Output the entries below exactly as written, omitting pictures.

==============================

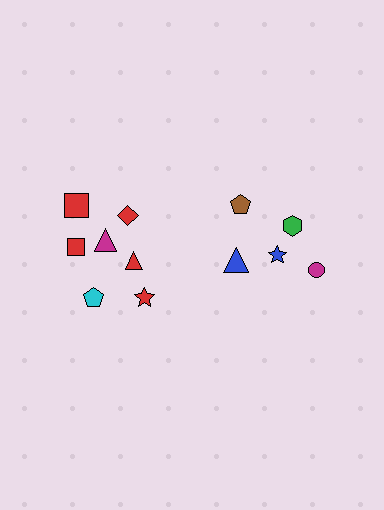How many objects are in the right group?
There are 5 objects.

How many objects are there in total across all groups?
There are 12 objects.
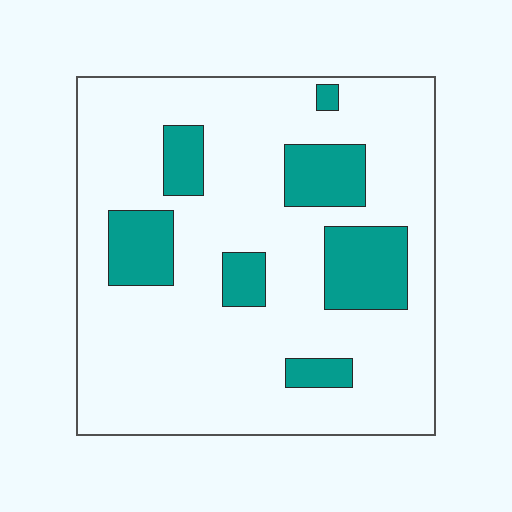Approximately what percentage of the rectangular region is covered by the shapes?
Approximately 20%.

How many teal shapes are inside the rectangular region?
7.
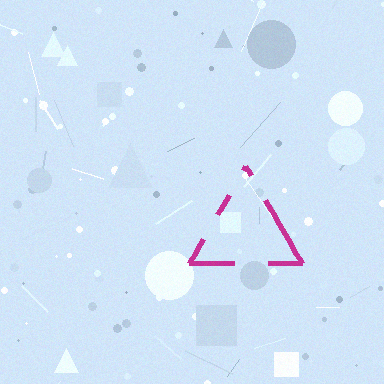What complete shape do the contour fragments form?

==============================

> _Exercise output_
How many objects are in the right group?
There are 5 objects.

How many objects are there in total across all groups?
There are 12 objects.
Approximately what percentage of the rectangular region is covered by the shapes?
Approximately 20%.

How many teal shapes are inside the rectangular region?
7.
What complete shape do the contour fragments form?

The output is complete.